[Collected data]

------------------------------------------------

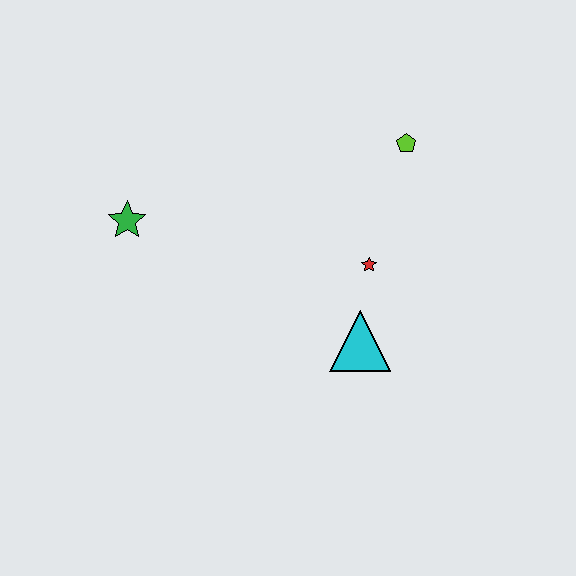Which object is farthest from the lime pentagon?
The green star is farthest from the lime pentagon.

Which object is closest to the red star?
The cyan triangle is closest to the red star.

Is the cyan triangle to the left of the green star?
No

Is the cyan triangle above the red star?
No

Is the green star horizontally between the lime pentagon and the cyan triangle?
No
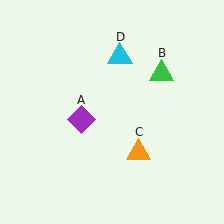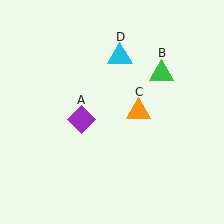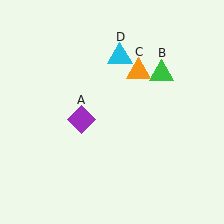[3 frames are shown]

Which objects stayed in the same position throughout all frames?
Purple diamond (object A) and green triangle (object B) and cyan triangle (object D) remained stationary.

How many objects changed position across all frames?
1 object changed position: orange triangle (object C).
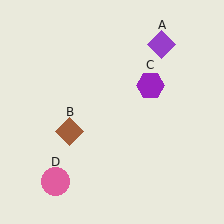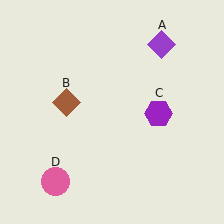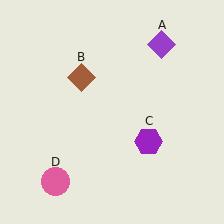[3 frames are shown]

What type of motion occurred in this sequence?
The brown diamond (object B), purple hexagon (object C) rotated clockwise around the center of the scene.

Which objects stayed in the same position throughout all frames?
Purple diamond (object A) and pink circle (object D) remained stationary.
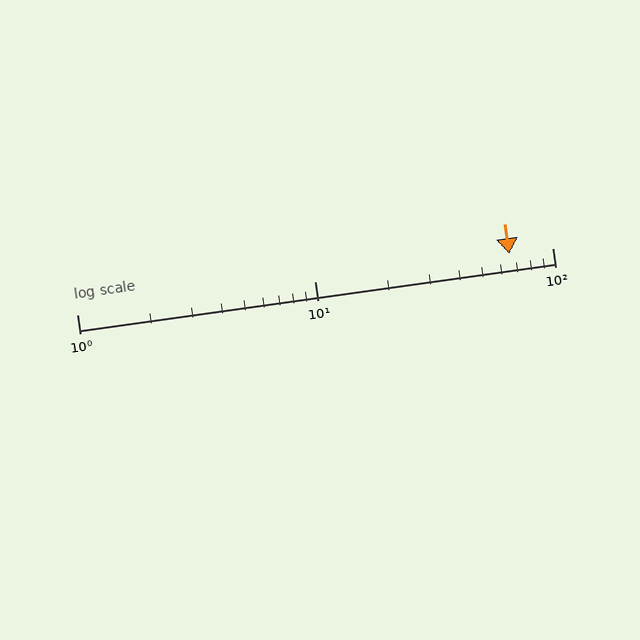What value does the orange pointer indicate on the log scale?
The pointer indicates approximately 66.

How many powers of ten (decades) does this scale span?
The scale spans 2 decades, from 1 to 100.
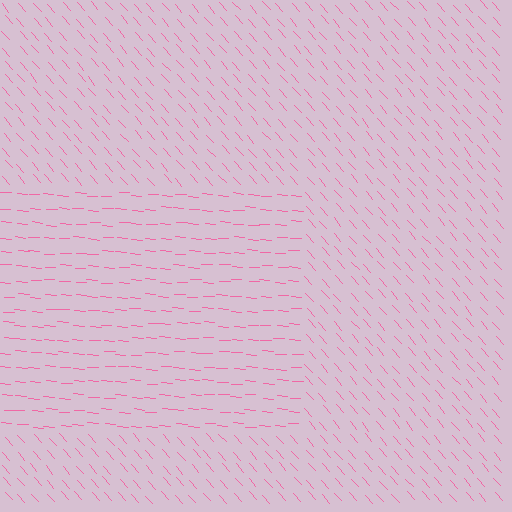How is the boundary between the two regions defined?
The boundary is defined purely by a change in line orientation (approximately 45 degrees difference). All lines are the same color and thickness.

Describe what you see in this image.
The image is filled with small pink line segments. A rectangle region in the image has lines oriented differently from the surrounding lines, creating a visible texture boundary.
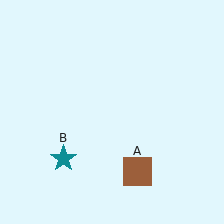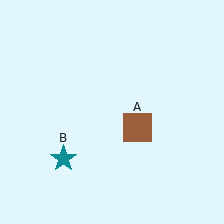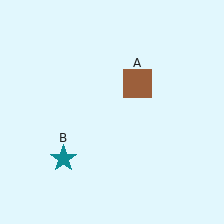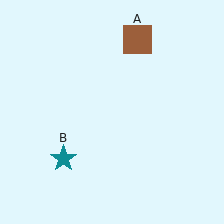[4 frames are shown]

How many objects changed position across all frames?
1 object changed position: brown square (object A).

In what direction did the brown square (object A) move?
The brown square (object A) moved up.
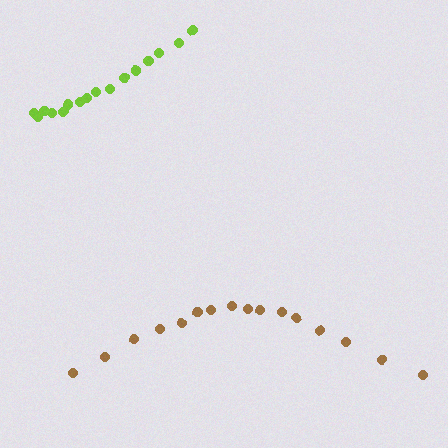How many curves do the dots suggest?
There are 2 distinct paths.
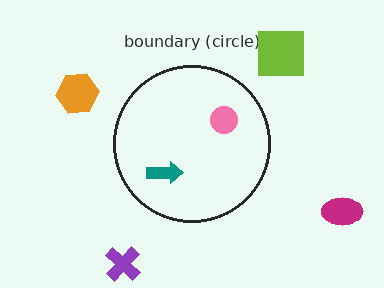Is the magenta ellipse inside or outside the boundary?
Outside.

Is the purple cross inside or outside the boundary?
Outside.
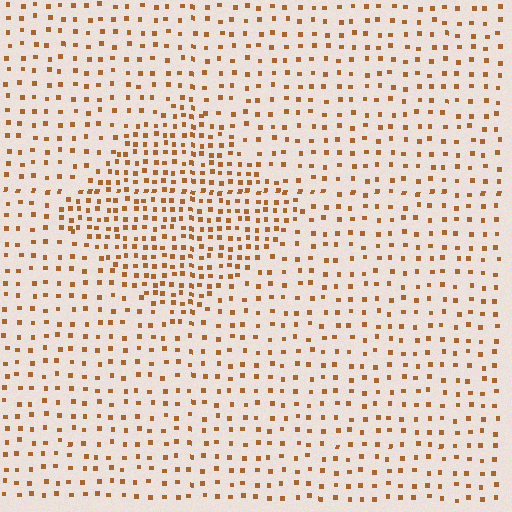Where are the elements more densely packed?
The elements are more densely packed inside the diamond boundary.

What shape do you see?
I see a diamond.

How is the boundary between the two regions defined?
The boundary is defined by a change in element density (approximately 2.0x ratio). All elements are the same color, size, and shape.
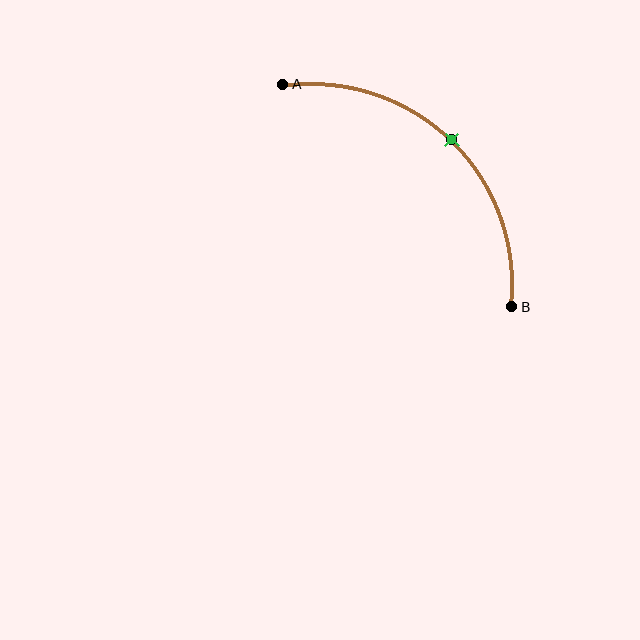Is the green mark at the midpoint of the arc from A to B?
Yes. The green mark lies on the arc at equal arc-length from both A and B — it is the arc midpoint.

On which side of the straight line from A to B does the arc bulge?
The arc bulges above and to the right of the straight line connecting A and B.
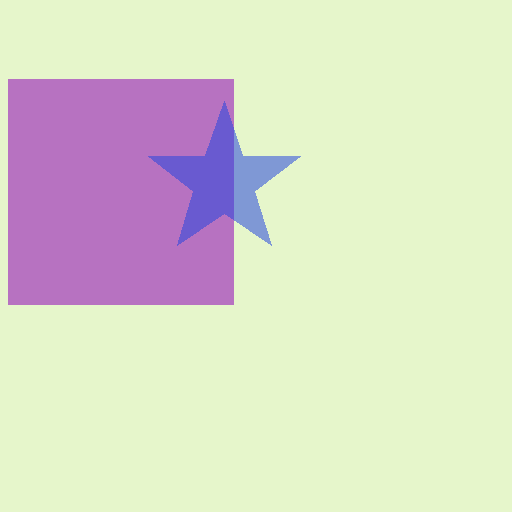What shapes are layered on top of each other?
The layered shapes are: a purple square, a blue star.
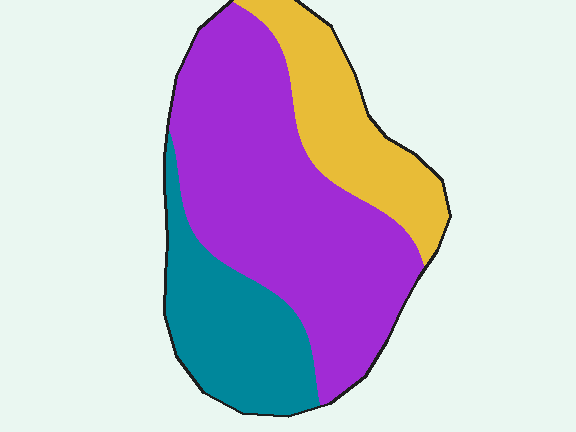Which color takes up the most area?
Purple, at roughly 55%.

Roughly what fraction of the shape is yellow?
Yellow covers 21% of the shape.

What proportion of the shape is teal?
Teal covers 23% of the shape.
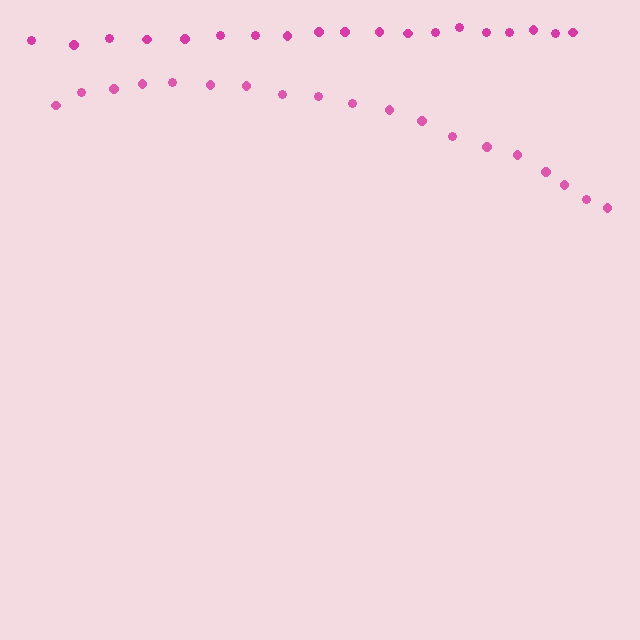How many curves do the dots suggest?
There are 2 distinct paths.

------------------------------------------------

Given exercise: Write out exactly the lines from the one containing "Which color takes up the most area?" to the last line of the records above, both included, and leave out any pictures.

Result for this exercise:
Which color takes up the most area?
Purple, at roughly 55%.

Roughly what fraction of the shape is yellow?
Yellow covers 21% of the shape.

What proportion of the shape is teal?
Teal covers 23% of the shape.
How many curves do the dots suggest?
There are 2 distinct paths.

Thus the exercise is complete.